# Start of TASK DATA

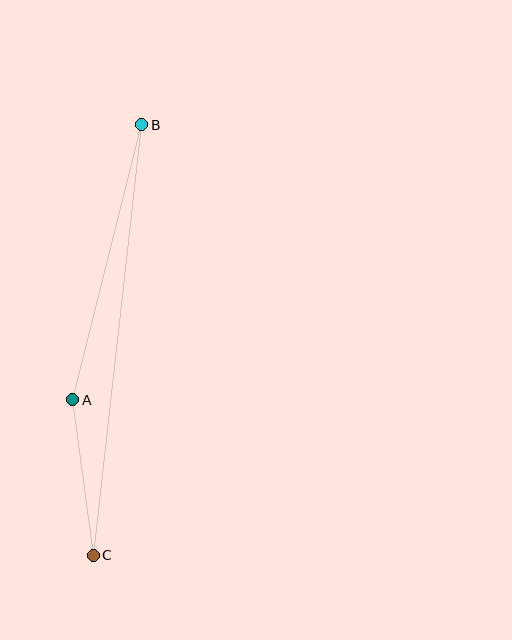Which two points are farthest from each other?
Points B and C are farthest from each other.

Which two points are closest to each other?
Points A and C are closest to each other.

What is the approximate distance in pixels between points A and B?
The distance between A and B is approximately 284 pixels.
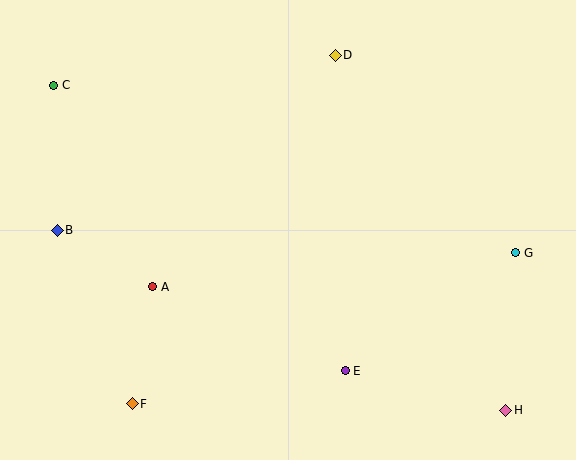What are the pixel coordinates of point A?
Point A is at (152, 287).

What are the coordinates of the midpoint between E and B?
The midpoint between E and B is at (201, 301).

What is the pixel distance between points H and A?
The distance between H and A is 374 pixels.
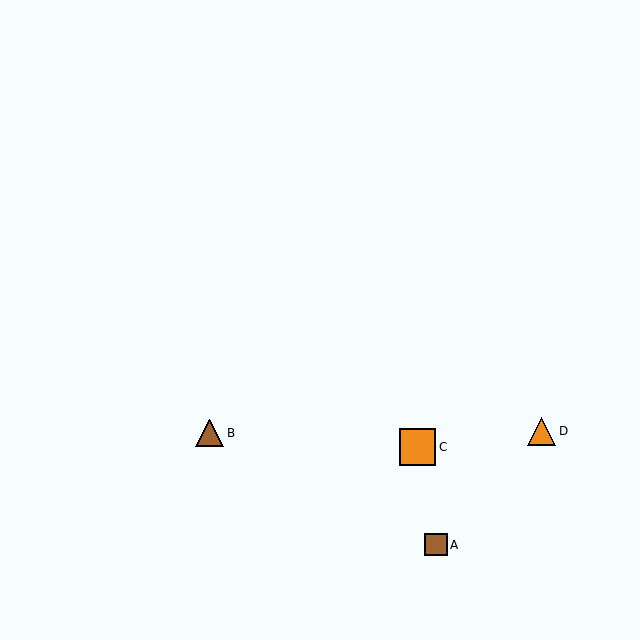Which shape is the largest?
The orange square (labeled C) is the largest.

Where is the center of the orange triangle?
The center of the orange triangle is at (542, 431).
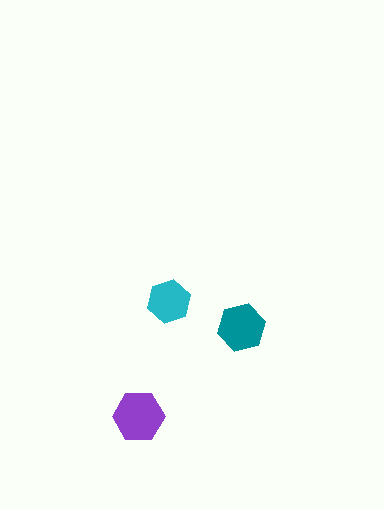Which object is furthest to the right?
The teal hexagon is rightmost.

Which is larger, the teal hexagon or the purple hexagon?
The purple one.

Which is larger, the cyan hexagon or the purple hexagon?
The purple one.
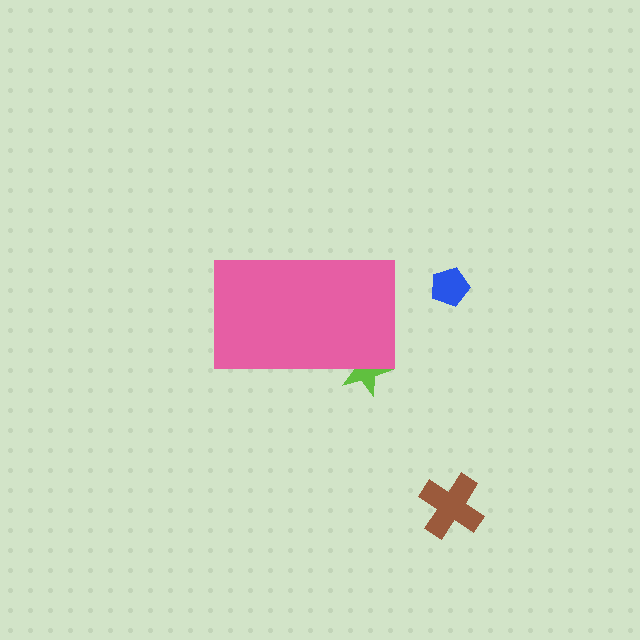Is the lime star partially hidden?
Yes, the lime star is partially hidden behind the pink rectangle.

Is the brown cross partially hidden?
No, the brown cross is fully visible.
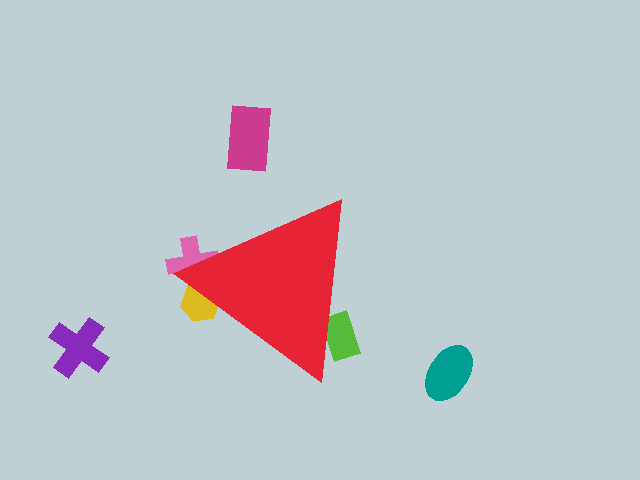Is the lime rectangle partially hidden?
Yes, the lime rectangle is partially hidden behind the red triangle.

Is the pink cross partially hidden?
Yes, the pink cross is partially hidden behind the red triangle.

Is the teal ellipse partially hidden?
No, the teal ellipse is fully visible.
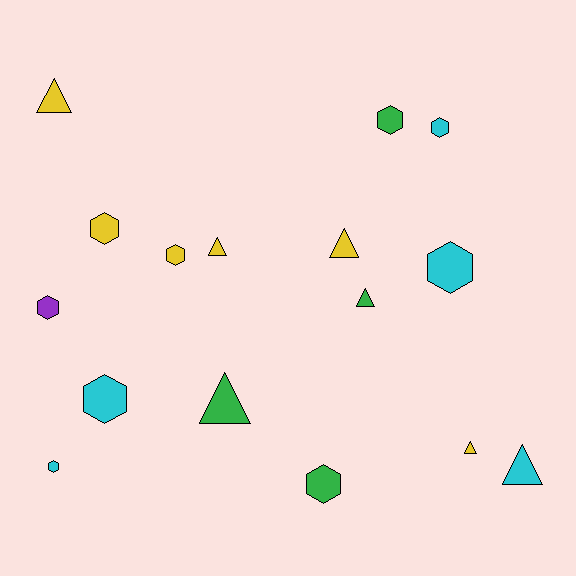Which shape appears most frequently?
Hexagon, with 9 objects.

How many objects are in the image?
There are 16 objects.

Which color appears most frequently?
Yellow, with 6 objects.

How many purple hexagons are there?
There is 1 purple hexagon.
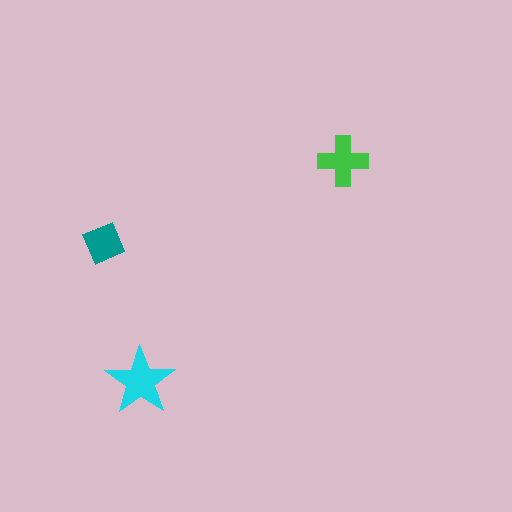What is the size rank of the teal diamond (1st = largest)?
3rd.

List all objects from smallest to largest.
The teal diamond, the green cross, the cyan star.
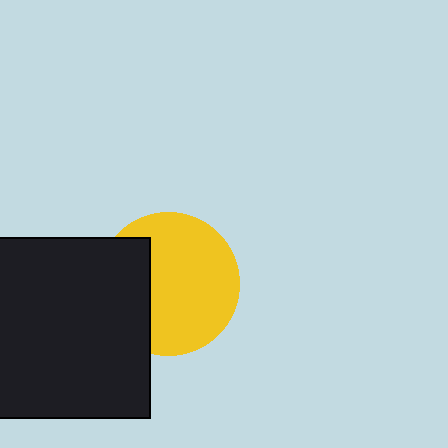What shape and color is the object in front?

# End of TASK DATA

**GIVEN INSTRUCTION**
Leave out the pictures and copy every record above exactly.

**RESULT FOR THIS EXERCISE**
Which two points are farthest from each other?
Points B and C are farthest from each other.

Which two points are closest to each other?
Points A and C are closest to each other.

What is the approximate distance in pixels between points A and B?
The distance between A and B is approximately 284 pixels.
What are the pixel coordinates of point A?
Point A is at (152, 287).

What are the coordinates of the midpoint between E and B?
The midpoint between E and B is at (201, 301).

What is the pixel distance between points H and A?
The distance between H and A is 374 pixels.
Which shape is the largest?
The orange square (labeled C) is the largest.

Where is the center of the orange triangle?
The center of the orange triangle is at (542, 431).
Which object is furthest to the right?
The teal hexagon is rightmost.

Which is larger, the teal hexagon or the purple hexagon?
The purple one.

Which is larger, the cyan hexagon or the purple hexagon?
The purple one.
Is the lime star partially hidden?
Yes, the lime star is partially hidden behind the pink rectangle.

Is the brown cross partially hidden?
No, the brown cross is fully visible.
Is the lime rectangle partially hidden?
Yes, the lime rectangle is partially hidden behind the red triangle.

Is the pink cross partially hidden?
Yes, the pink cross is partially hidden behind the red triangle.

Is the teal ellipse partially hidden?
No, the teal ellipse is fully visible.
Which shape appears most frequently?
Hexagon, with 9 objects.

How many objects are in the image?
There are 16 objects.

Which color appears most frequently?
Yellow, with 6 objects.

How many purple hexagons are there?
There is 1 purple hexagon.
What is the size rank of the teal diamond (1st = largest)?
3rd.

List all objects from smallest to largest.
The teal diamond, the green cross, the cyan star.
What shape and color is the object in front?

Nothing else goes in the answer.